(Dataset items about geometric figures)
----
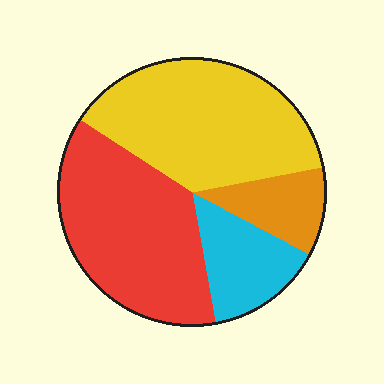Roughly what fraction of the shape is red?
Red takes up about three eighths (3/8) of the shape.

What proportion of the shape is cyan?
Cyan takes up about one eighth (1/8) of the shape.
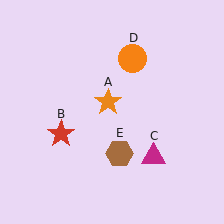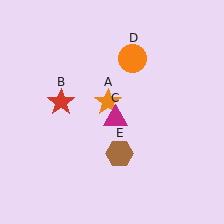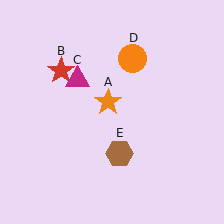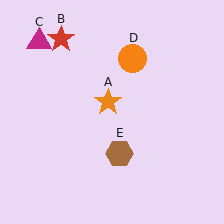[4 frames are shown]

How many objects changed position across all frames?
2 objects changed position: red star (object B), magenta triangle (object C).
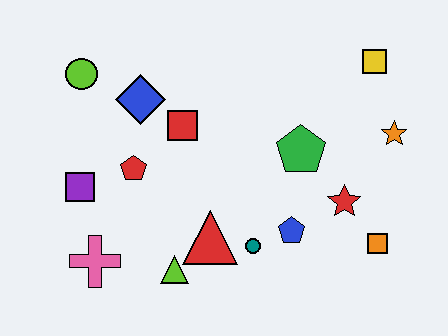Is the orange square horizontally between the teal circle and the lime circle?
No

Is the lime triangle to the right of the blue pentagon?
No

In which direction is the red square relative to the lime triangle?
The red square is above the lime triangle.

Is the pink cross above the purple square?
No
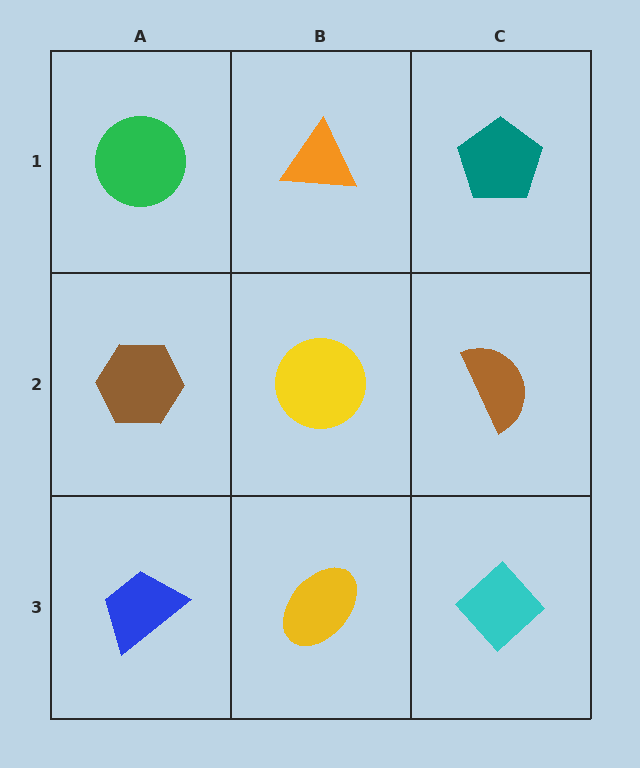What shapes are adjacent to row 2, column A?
A green circle (row 1, column A), a blue trapezoid (row 3, column A), a yellow circle (row 2, column B).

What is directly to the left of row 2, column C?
A yellow circle.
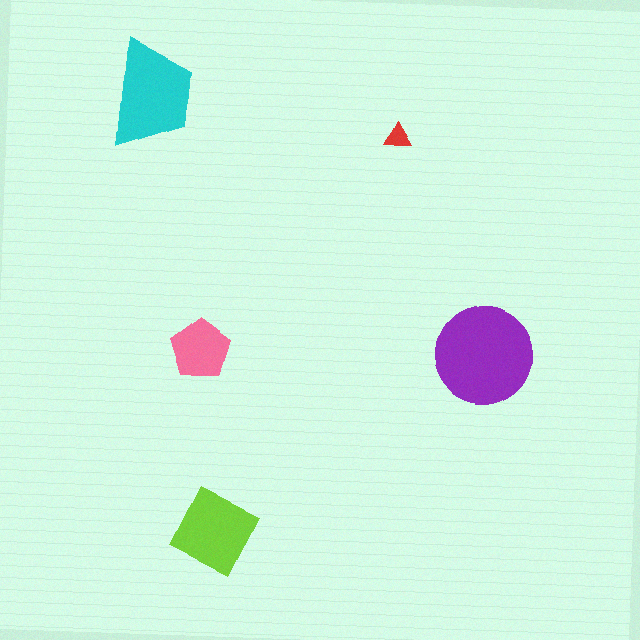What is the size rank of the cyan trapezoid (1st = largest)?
2nd.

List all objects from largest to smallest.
The purple circle, the cyan trapezoid, the lime diamond, the pink pentagon, the red triangle.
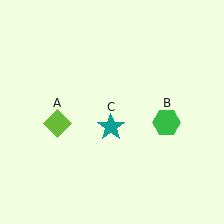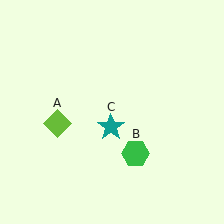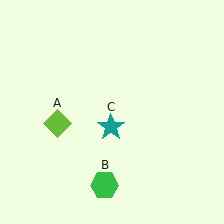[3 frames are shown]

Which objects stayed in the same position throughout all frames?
Lime diamond (object A) and teal star (object C) remained stationary.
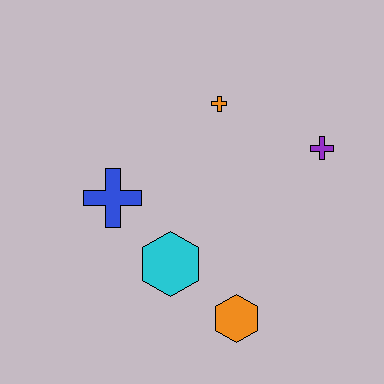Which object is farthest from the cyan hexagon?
The purple cross is farthest from the cyan hexagon.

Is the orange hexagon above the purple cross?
No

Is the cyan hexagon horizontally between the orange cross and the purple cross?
No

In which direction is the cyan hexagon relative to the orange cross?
The cyan hexagon is below the orange cross.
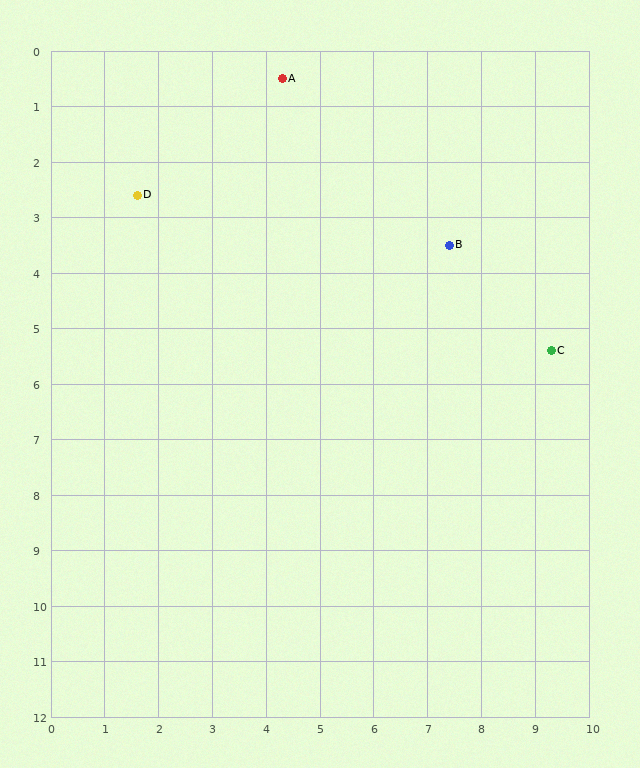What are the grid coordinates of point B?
Point B is at approximately (7.4, 3.5).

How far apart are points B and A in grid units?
Points B and A are about 4.3 grid units apart.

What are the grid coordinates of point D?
Point D is at approximately (1.6, 2.6).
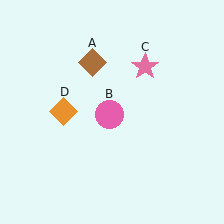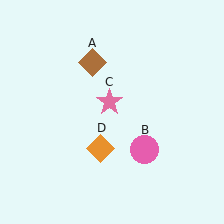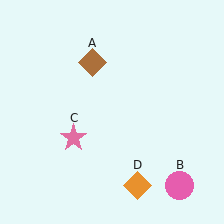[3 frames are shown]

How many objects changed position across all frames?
3 objects changed position: pink circle (object B), pink star (object C), orange diamond (object D).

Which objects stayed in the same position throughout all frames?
Brown diamond (object A) remained stationary.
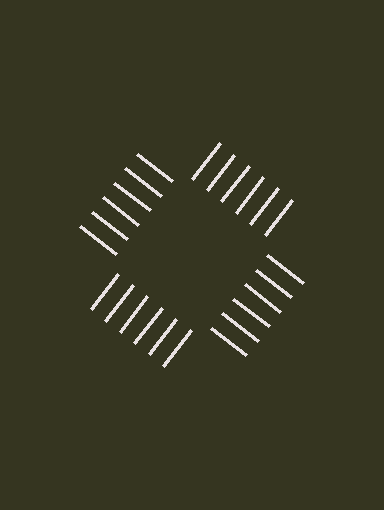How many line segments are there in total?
24 — 6 along each of the 4 edges.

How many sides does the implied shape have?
4 sides — the line-ends trace a square.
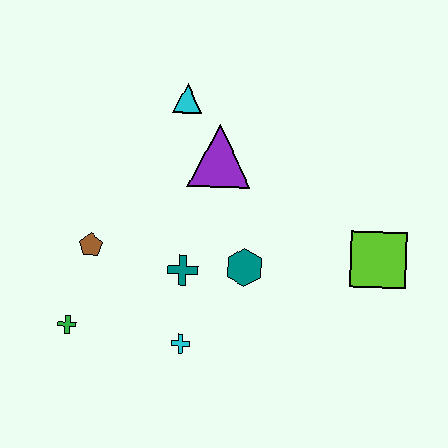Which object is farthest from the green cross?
The lime square is farthest from the green cross.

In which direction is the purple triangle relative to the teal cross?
The purple triangle is above the teal cross.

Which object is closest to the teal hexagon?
The teal cross is closest to the teal hexagon.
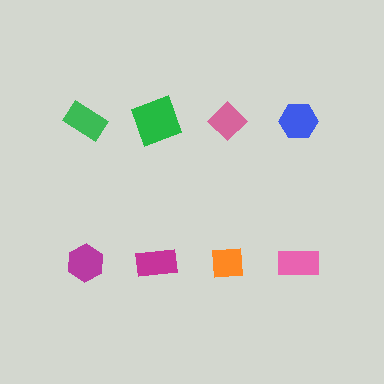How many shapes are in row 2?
4 shapes.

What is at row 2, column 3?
An orange square.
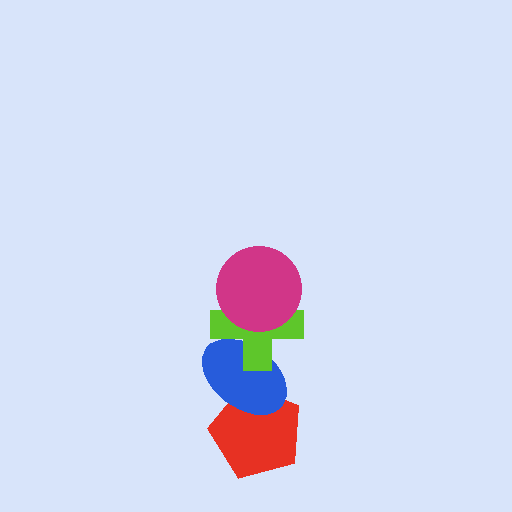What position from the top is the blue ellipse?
The blue ellipse is 3rd from the top.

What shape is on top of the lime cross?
The magenta circle is on top of the lime cross.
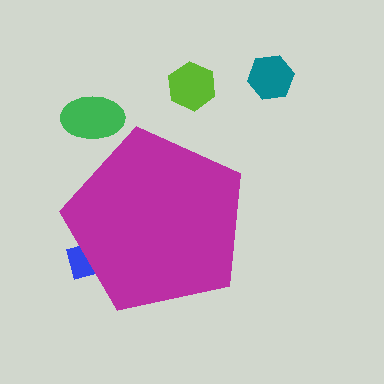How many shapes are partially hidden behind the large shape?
1 shape is partially hidden.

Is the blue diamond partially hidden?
Yes, the blue diamond is partially hidden behind the magenta pentagon.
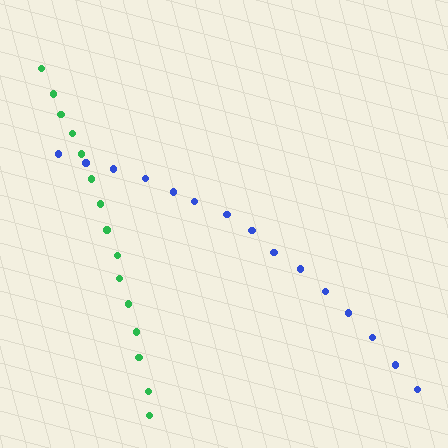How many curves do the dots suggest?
There are 2 distinct paths.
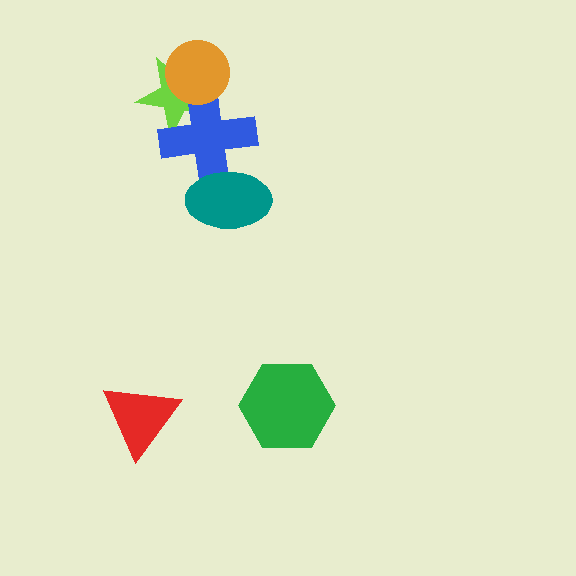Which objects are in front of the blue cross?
2 objects cover part of the blue cross: the orange circle and the teal ellipse.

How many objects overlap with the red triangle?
0 objects overlap with the red triangle.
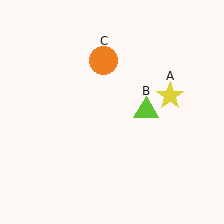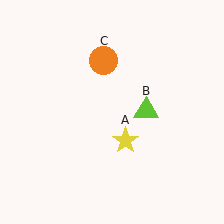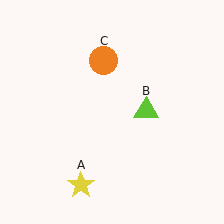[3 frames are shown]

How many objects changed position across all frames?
1 object changed position: yellow star (object A).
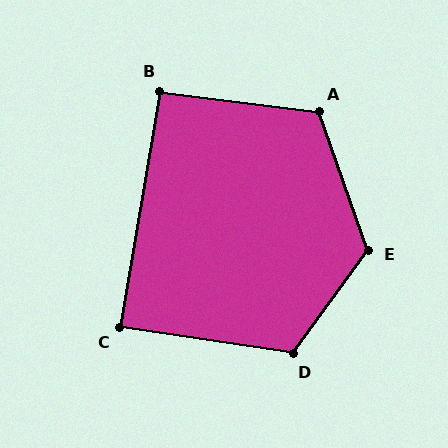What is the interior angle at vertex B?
Approximately 92 degrees (obtuse, close to a right angle).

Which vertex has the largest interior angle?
E, at approximately 124 degrees.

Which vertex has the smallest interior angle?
C, at approximately 89 degrees.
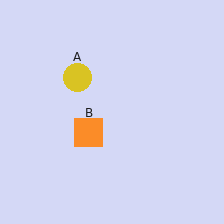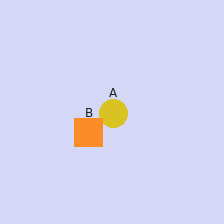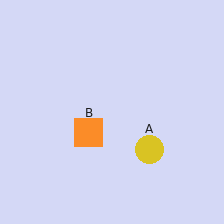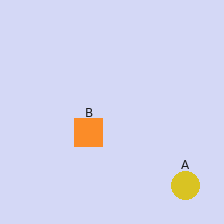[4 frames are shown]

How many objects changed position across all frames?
1 object changed position: yellow circle (object A).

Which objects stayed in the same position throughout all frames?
Orange square (object B) remained stationary.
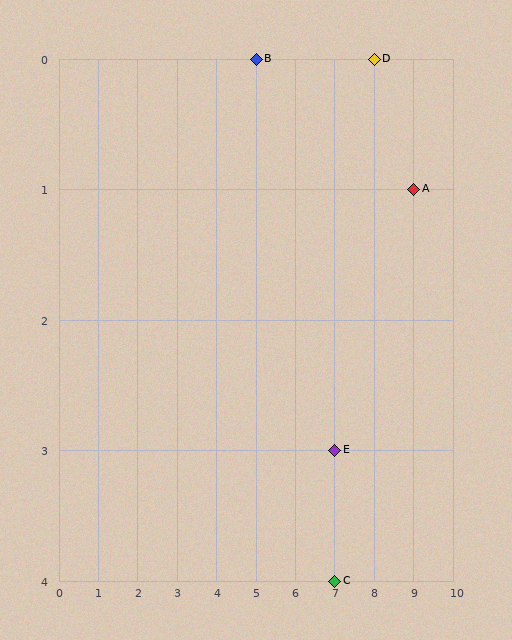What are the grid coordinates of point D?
----
Retype every entry verbatim and exclude the pictures from the copy.

Roughly what fraction of the shape is red?
Red takes up about three eighths (3/8) of the shape.

What proportion of the shape is cyan?
Cyan takes up about one eighth (1/8) of the shape.
[4 frames are shown]

How many objects changed position across all frames?
2 objects changed position: red star (object B), magenta triangle (object C).
Is the orange square horizontally between the teal circle and the lime circle?
No

Is the lime triangle to the right of the blue pentagon?
No

In which direction is the red square relative to the lime triangle?
The red square is above the lime triangle.

Is the pink cross above the purple square?
No
What shapes are adjacent to row 2, column A?
A green circle (row 1, column A), a blue trapezoid (row 3, column A), a yellow circle (row 2, column B).

What is directly to the left of row 2, column C?
A yellow circle.
What is the size rank of the cyan trapezoid (1st = largest)?
2nd.

List all objects from largest to smallest.
The purple circle, the cyan trapezoid, the lime diamond, the pink pentagon, the red triangle.
[3 frames are shown]

Which objects stayed in the same position throughout all frames?
Lime diamond (object A) and teal star (object C) remained stationary.
Which object is farthest from the cyan hexagon?
The purple cross is farthest from the cyan hexagon.

Is the orange hexagon above the purple cross?
No

Is the cyan hexagon horizontally between the orange cross and the purple cross?
No

In which direction is the cyan hexagon relative to the orange cross?
The cyan hexagon is below the orange cross.
What are the grid coordinates of point B?
Point B is at approximately (7.4, 3.5).

How far apart are points B and A in grid units?
Points B and A are about 4.3 grid units apart.

What are the grid coordinates of point D?
Point D is at approximately (1.6, 2.6).
[3 frames are shown]

How many objects changed position across all frames?
3 objects changed position: pink circle (object B), pink star (object C), orange diamond (object D).

Which objects stayed in the same position throughout all frames?
Brown diamond (object A) remained stationary.
How many line segments are there in total?
24 — 6 along each of the 4 edges.

How many sides does the implied shape have?
4 sides — the line-ends trace a square.
Which object is farthest from the green cross?
The lime square is farthest from the green cross.

In which direction is the purple triangle relative to the teal cross?
The purple triangle is above the teal cross.

Which object is closest to the teal hexagon?
The teal cross is closest to the teal hexagon.
How many shapes are in row 2?
4 shapes.

What is at row 2, column 3?
An orange square.
What position from the top is the blue ellipse?
The blue ellipse is 3rd from the top.

What shape is on top of the lime cross?
The magenta circle is on top of the lime cross.
How many shapes are partially hidden behind the large shape?
1 shape is partially hidden.

Is the blue diamond partially hidden?
Yes, the blue diamond is partially hidden behind the magenta pentagon.
How many curves do the dots suggest?
There are 2 distinct paths.
Which objects are in front of the blue cross?
2 objects cover part of the blue cross: the orange circle and the teal ellipse.

How many objects overlap with the red triangle?
0 objects overlap with the red triangle.
[3 frames are shown]

How many objects changed position across all frames?
1 object changed position: yellow star (object A).
What is the interior angle at vertex B?
Approximately 92 degrees (obtuse, close to a right angle).

Which vertex has the largest interior angle?
E, at approximately 124 degrees.

Which vertex has the smallest interior angle?
C, at approximately 89 degrees.
[4 frames are shown]

How many objects changed position across all frames?
1 object changed position: yellow circle (object A).

Which objects stayed in the same position throughout all frames?
Orange square (object B) remained stationary.
What are the grid coordinates of point D?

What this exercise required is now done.